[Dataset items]
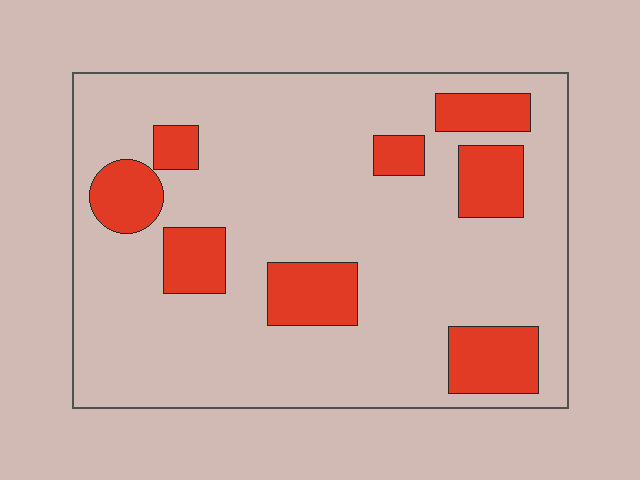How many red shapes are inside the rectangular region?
8.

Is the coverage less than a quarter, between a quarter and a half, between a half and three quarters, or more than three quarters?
Less than a quarter.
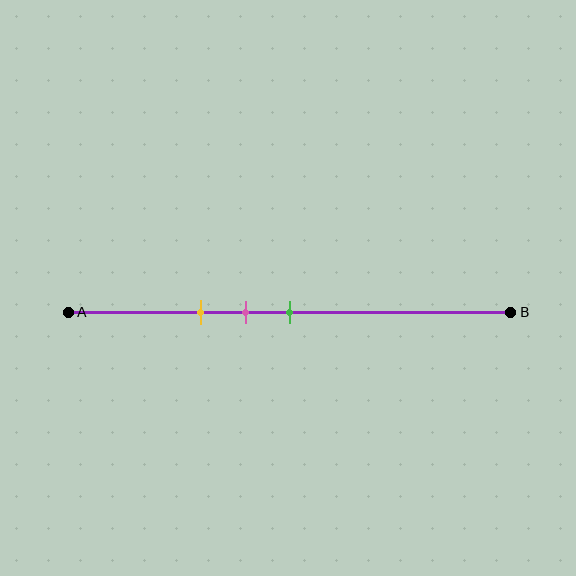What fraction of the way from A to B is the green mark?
The green mark is approximately 50% (0.5) of the way from A to B.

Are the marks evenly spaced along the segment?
The marks are evenly spaced relative to one another, but the end sections next to A and B have different lengths, so they do not divide the segment into equal parts.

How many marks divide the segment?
There are 3 marks dividing the segment.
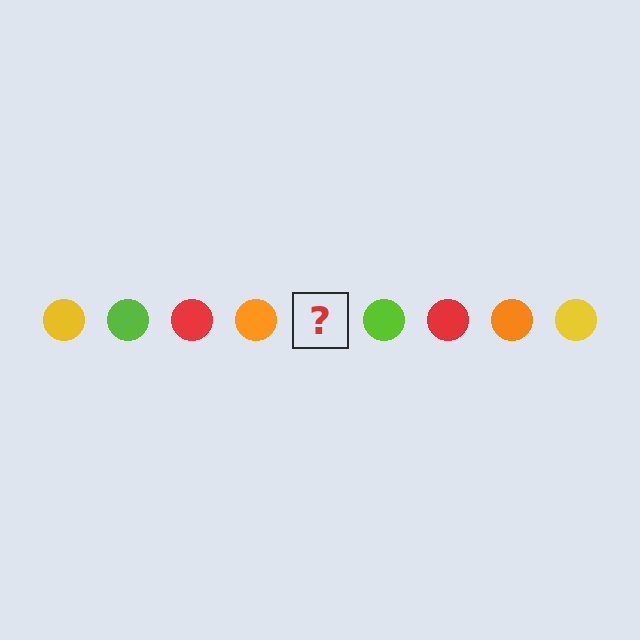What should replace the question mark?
The question mark should be replaced with a yellow circle.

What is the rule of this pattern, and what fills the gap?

• _The request_
Copy the data character for character, but drop all pictures from the copy.

• _Result below_
How many red shapes are inside the rectangular region?
8.

Is the coverage less than a quarter, between a quarter and a half, between a half and three quarters, or more than three quarters?
Less than a quarter.
What fraction of the way from A to B is the green mark?
The green mark is approximately 50% (0.5) of the way from A to B.

Are the marks evenly spaced along the segment?
The marks are evenly spaced relative to one another, but the end sections next to A and B have different lengths, so they do not divide the segment into equal parts.

How many marks divide the segment?
There are 3 marks dividing the segment.
What should replace the question mark?
The question mark should be replaced with a yellow circle.

What is the rule of this pattern, and what fills the gap?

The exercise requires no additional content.